(Source records)
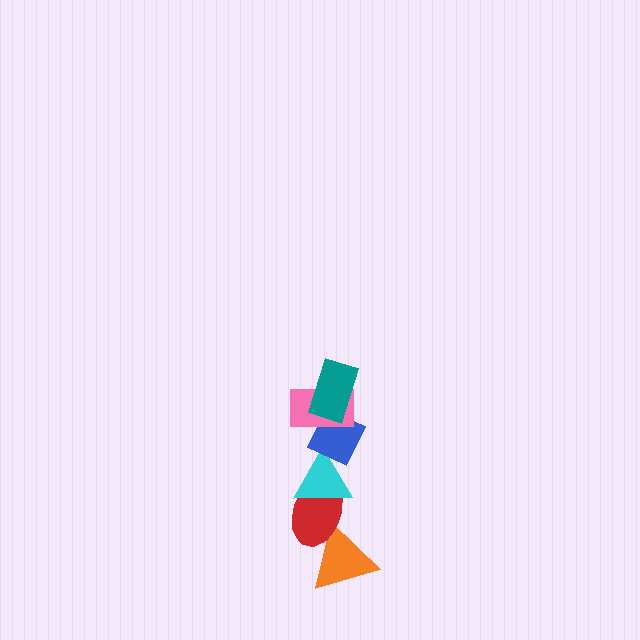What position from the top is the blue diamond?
The blue diamond is 3rd from the top.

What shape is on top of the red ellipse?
The cyan triangle is on top of the red ellipse.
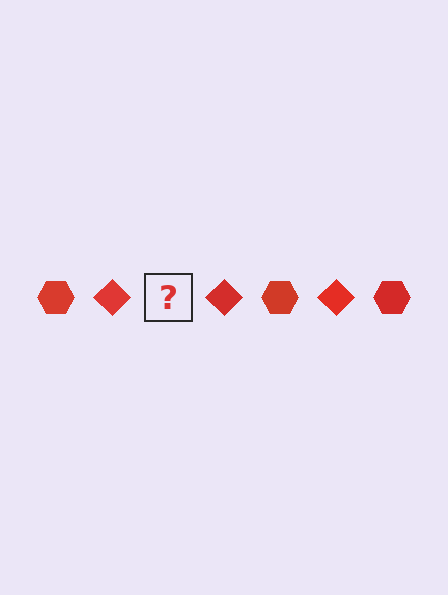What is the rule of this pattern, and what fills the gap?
The rule is that the pattern cycles through hexagon, diamond shapes in red. The gap should be filled with a red hexagon.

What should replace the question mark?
The question mark should be replaced with a red hexagon.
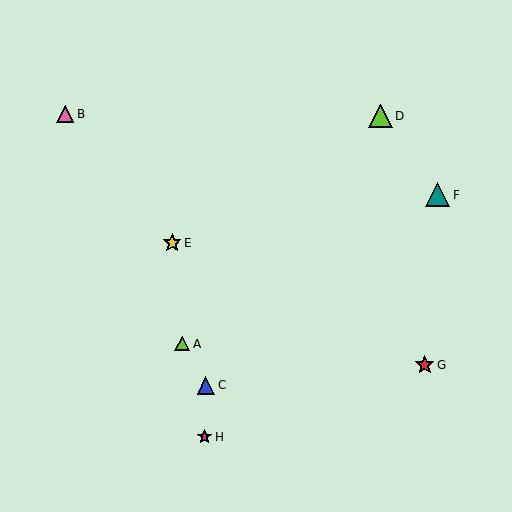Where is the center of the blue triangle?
The center of the blue triangle is at (206, 385).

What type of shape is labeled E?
Shape E is a yellow star.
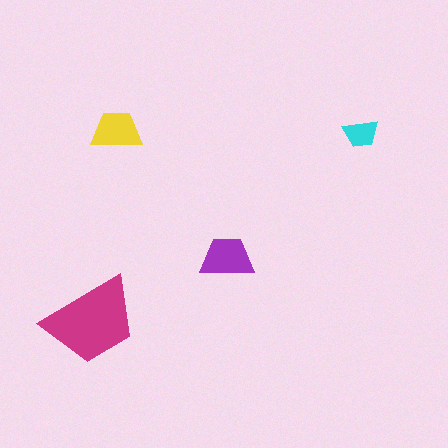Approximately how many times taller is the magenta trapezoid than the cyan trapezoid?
About 3.5 times taller.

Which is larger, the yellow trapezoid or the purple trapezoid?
The purple one.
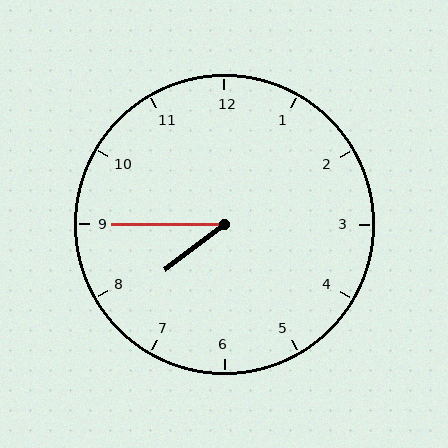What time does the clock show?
7:45.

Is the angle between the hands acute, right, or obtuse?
It is acute.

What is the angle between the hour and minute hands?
Approximately 38 degrees.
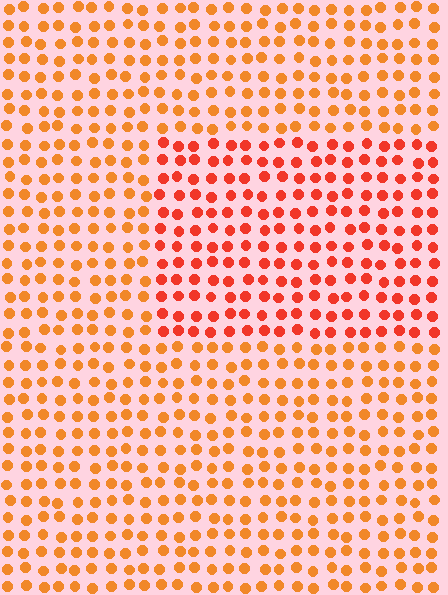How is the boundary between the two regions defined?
The boundary is defined purely by a slight shift in hue (about 25 degrees). Spacing, size, and orientation are identical on both sides.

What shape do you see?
I see a rectangle.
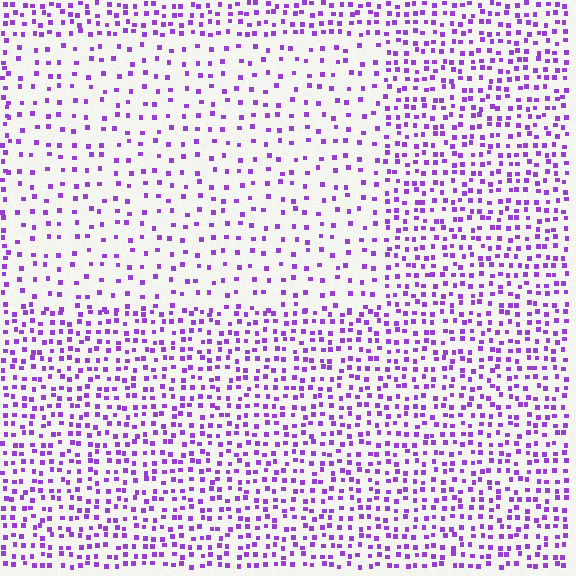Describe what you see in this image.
The image contains small purple elements arranged at two different densities. A rectangle-shaped region is visible where the elements are less densely packed than the surrounding area.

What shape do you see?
I see a rectangle.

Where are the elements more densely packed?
The elements are more densely packed outside the rectangle boundary.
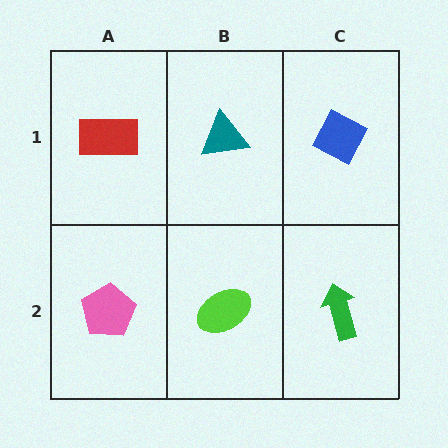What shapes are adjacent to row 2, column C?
A blue diamond (row 1, column C), a lime ellipse (row 2, column B).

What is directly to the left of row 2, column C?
A lime ellipse.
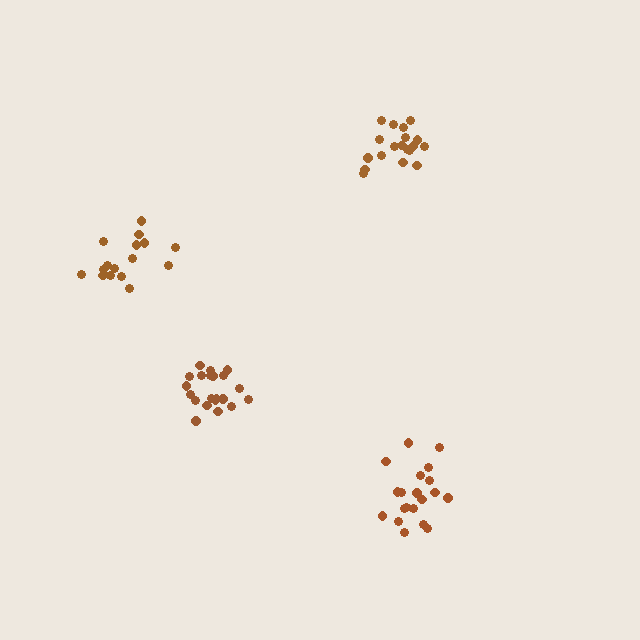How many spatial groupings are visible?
There are 4 spatial groupings.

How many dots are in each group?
Group 1: 21 dots, Group 2: 20 dots, Group 3: 19 dots, Group 4: 16 dots (76 total).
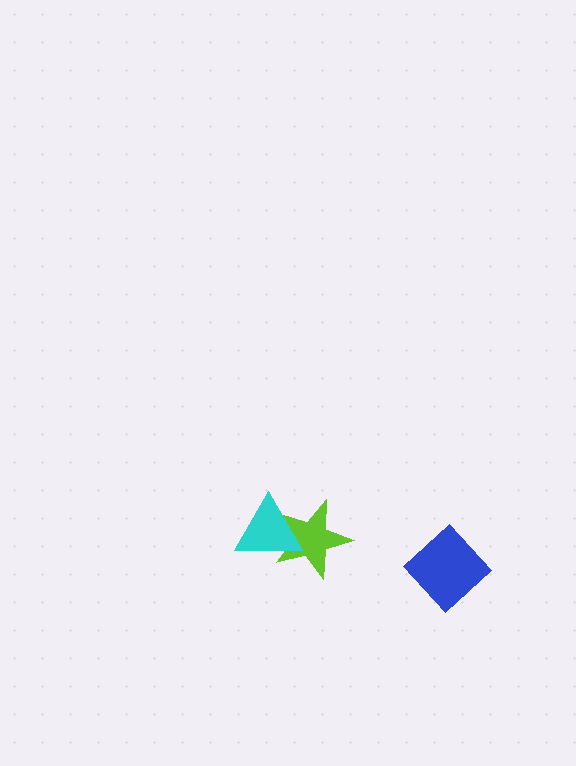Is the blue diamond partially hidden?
No, no other shape covers it.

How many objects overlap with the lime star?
1 object overlaps with the lime star.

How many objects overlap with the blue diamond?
0 objects overlap with the blue diamond.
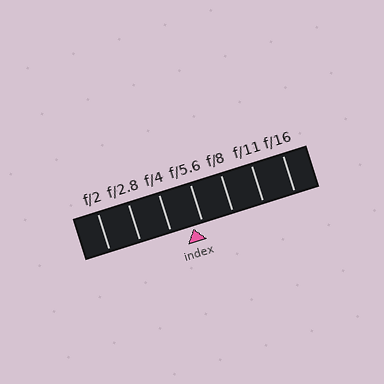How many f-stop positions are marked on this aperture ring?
There are 7 f-stop positions marked.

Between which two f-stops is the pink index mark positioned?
The index mark is between f/4 and f/5.6.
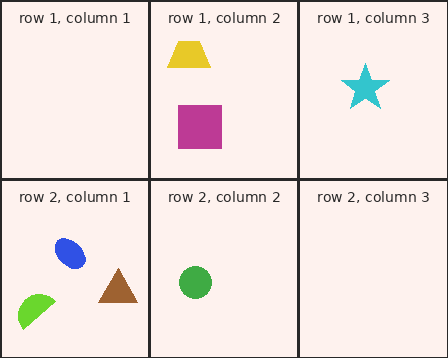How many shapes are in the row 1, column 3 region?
1.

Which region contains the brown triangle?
The row 2, column 1 region.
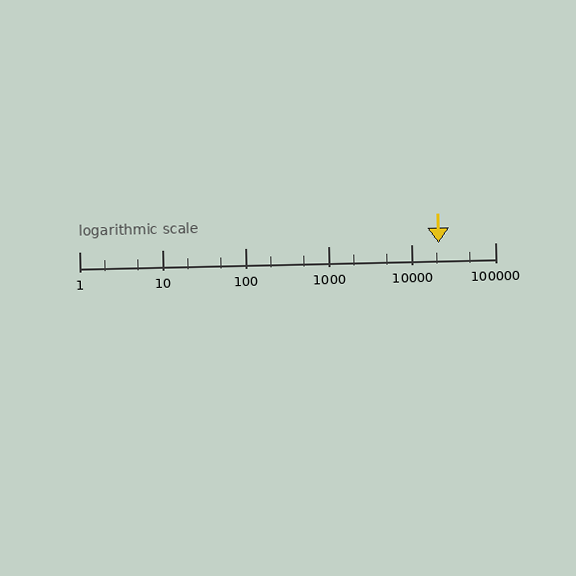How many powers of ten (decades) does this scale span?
The scale spans 5 decades, from 1 to 100000.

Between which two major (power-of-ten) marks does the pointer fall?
The pointer is between 10000 and 100000.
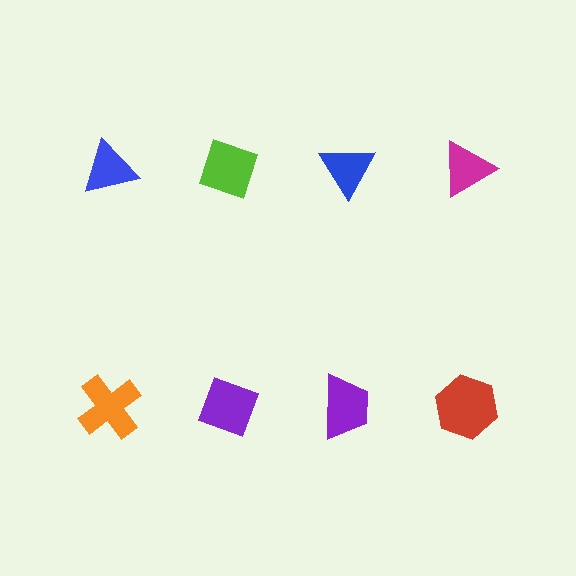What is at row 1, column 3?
A blue triangle.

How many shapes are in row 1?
4 shapes.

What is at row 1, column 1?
A blue triangle.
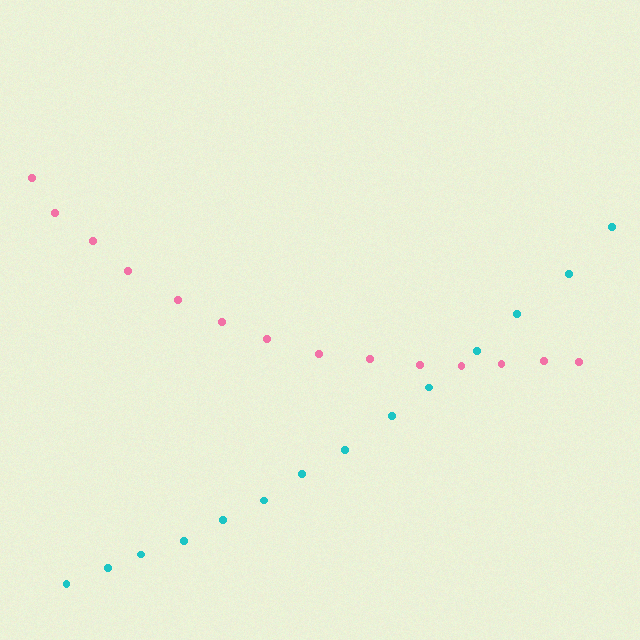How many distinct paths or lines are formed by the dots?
There are 2 distinct paths.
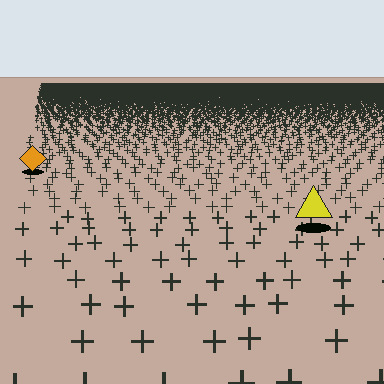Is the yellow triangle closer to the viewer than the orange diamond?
Yes. The yellow triangle is closer — you can tell from the texture gradient: the ground texture is coarser near it.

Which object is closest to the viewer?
The yellow triangle is closest. The texture marks near it are larger and more spread out.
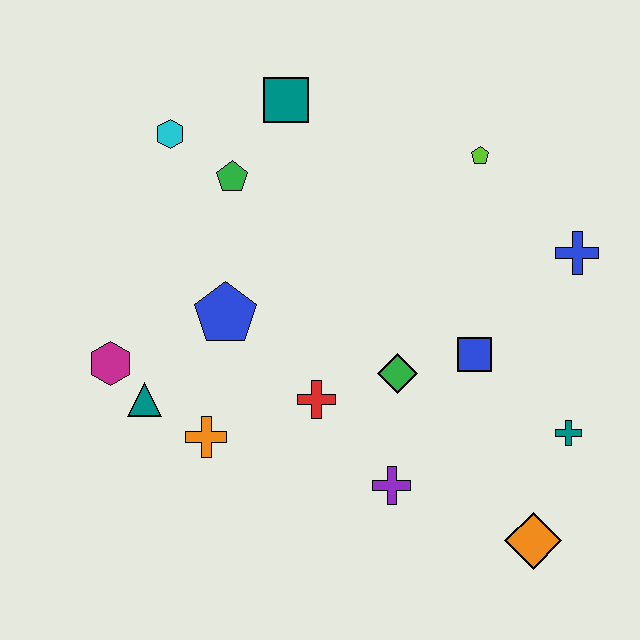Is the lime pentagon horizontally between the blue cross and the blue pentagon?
Yes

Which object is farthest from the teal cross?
The cyan hexagon is farthest from the teal cross.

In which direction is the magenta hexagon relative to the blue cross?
The magenta hexagon is to the left of the blue cross.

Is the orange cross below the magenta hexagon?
Yes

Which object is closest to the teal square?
The green pentagon is closest to the teal square.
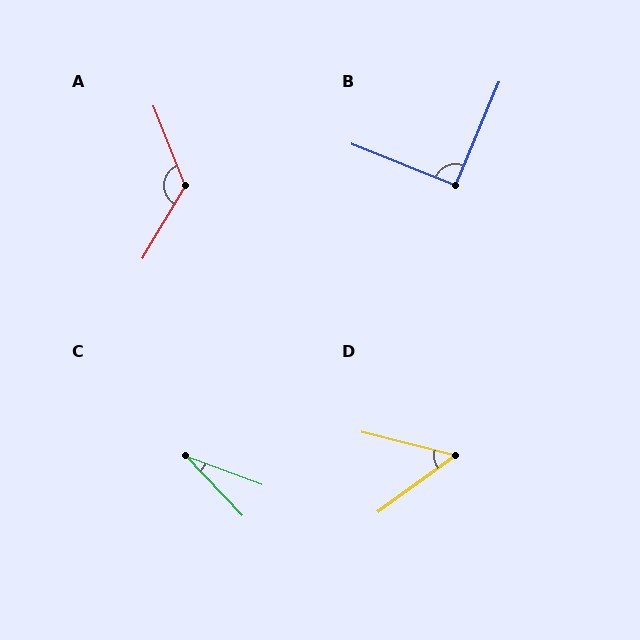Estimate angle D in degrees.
Approximately 51 degrees.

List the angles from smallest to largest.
C (26°), D (51°), B (91°), A (127°).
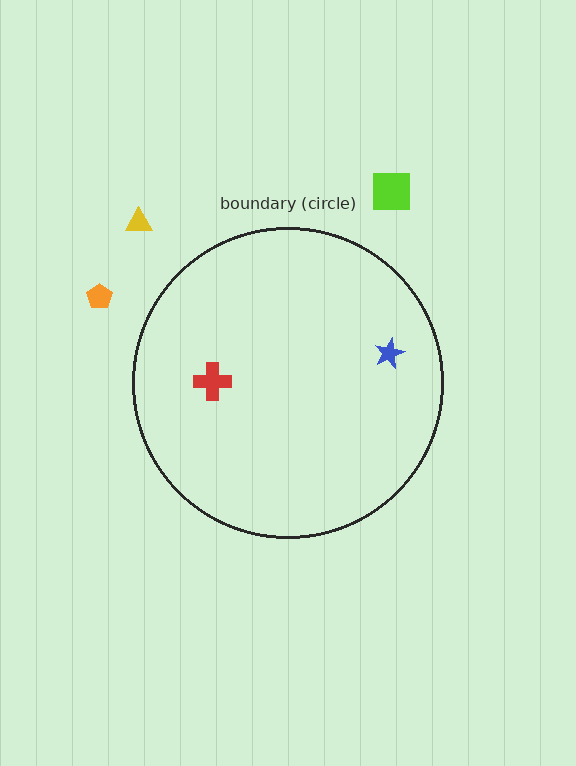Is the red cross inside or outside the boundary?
Inside.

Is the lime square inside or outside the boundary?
Outside.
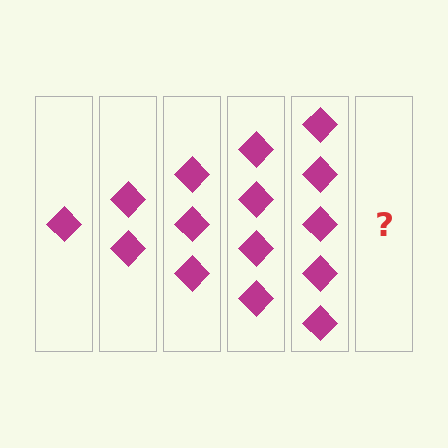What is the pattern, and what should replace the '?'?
The pattern is that each step adds one more diamond. The '?' should be 6 diamonds.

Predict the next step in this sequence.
The next step is 6 diamonds.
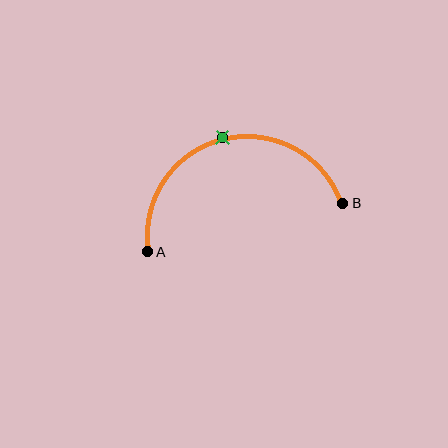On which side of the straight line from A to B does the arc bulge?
The arc bulges above the straight line connecting A and B.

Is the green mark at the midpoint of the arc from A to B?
Yes. The green mark lies on the arc at equal arc-length from both A and B — it is the arc midpoint.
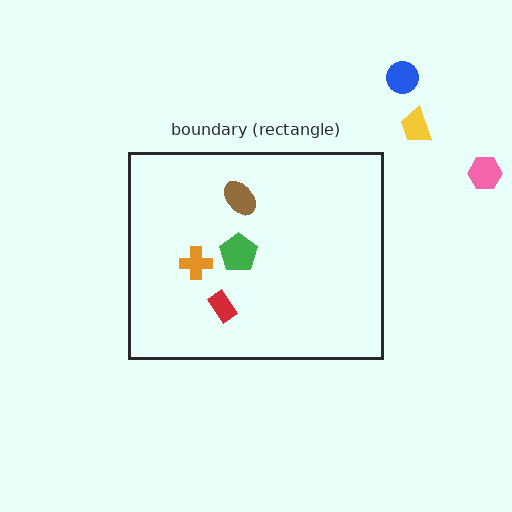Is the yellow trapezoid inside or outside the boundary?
Outside.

- [GIVEN TASK]
Each entry shown above must be quoted exactly, with its pictures left out.

- [SOLUTION FOR THIS PROBLEM]
What position from the top is the blue diamond?
The blue diamond is 3rd from the top.

What shape is on top of the red ellipse?
The cyan triangle is on top of the red ellipse.
What is the rule of this pattern, and what fills the gap?
The rule is that the pattern cycles through hexagon, diamond shapes in red. The gap should be filled with a red hexagon.

What should replace the question mark?
The question mark should be replaced with a red hexagon.
Where is the center of the blue triangle?
The center of the blue triangle is at (206, 385).

What type of shape is labeled E?
Shape E is a yellow star.
Approximately how many times taller is the magenta trapezoid than the cyan trapezoid?
About 3.5 times taller.

Which is larger, the yellow trapezoid or the purple trapezoid?
The purple one.
What time does the clock show?
7:45.

Is the angle between the hands acute, right, or obtuse?
It is acute.

What is the angle between the hour and minute hands?
Approximately 38 degrees.
How is the boundary between the two regions defined?
The boundary is defined purely by a slight shift in hue (about 25 degrees). Spacing, size, and orientation are identical on both sides.

What shape do you see?
I see a rectangle.
Describe what you see in this image.
The image contains small purple elements arranged at two different densities. A rectangle-shaped region is visible where the elements are less densely packed than the surrounding area.

What shape do you see?
I see a rectangle.

Where are the elements more densely packed?
The elements are more densely packed outside the rectangle boundary.
What shapes are adjacent to row 2, column C?
A blue diamond (row 1, column C), a lime ellipse (row 2, column B).

What is directly to the left of row 2, column C?
A lime ellipse.
How many spatial groupings are visible?
There are 4 spatial groupings.

How many dots are in each group?
Group 1: 21 dots, Group 2: 20 dots, Group 3: 19 dots, Group 4: 16 dots (76 total).
Is the blue diamond partially hidden?
No, no other shape covers it.

How many objects overlap with the lime star?
1 object overlaps with the lime star.

How many objects overlap with the blue diamond?
0 objects overlap with the blue diamond.
How many f-stop positions are marked on this aperture ring?
There are 7 f-stop positions marked.

Between which two f-stops is the pink index mark positioned?
The index mark is between f/4 and f/5.6.
How many shapes are in the row 1, column 3 region?
1.

Which region contains the brown triangle?
The row 2, column 1 region.
How many powers of ten (decades) does this scale span?
The scale spans 5 decades, from 1 to 100000.

Between which two major (power-of-ten) marks does the pointer fall?
The pointer is between 10000 and 100000.
What is at row 1, column 3?
A blue triangle.

How many shapes are in row 1?
4 shapes.

What is at row 1, column 1?
A blue triangle.
How many distinct paths or lines are formed by the dots?
There are 2 distinct paths.
Is the yellow triangle closer to the viewer than the orange diamond?
Yes. The yellow triangle is closer — you can tell from the texture gradient: the ground texture is coarser near it.

Which object is closest to the viewer?
The yellow triangle is closest. The texture marks near it are larger and more spread out.
Is the lime pentagon horizontally between the blue cross and the blue pentagon?
Yes

Which object is farthest from the teal cross?
The cyan hexagon is farthest from the teal cross.

In which direction is the magenta hexagon relative to the blue cross?
The magenta hexagon is to the left of the blue cross.

Is the orange cross below the magenta hexagon?
Yes

Which object is closest to the teal square?
The green pentagon is closest to the teal square.
Estimate angle D in degrees.
Approximately 51 degrees.

List the angles from smallest to largest.
C (26°), D (51°), B (91°), A (127°).
Is the red cross inside or outside the boundary?
Inside.

Is the lime square inside or outside the boundary?
Outside.
What is the pattern, and what should replace the '?'?
The pattern is that each step adds one more diamond. The '?' should be 6 diamonds.

Predict the next step in this sequence.
The next step is 6 diamonds.
On which side of the straight line from A to B does the arc bulge?
The arc bulges above the straight line connecting A and B.

Is the green mark at the midpoint of the arc from A to B?
Yes. The green mark lies on the arc at equal arc-length from both A and B — it is the arc midpoint.
Is the yellow trapezoid inside or outside the boundary?
Outside.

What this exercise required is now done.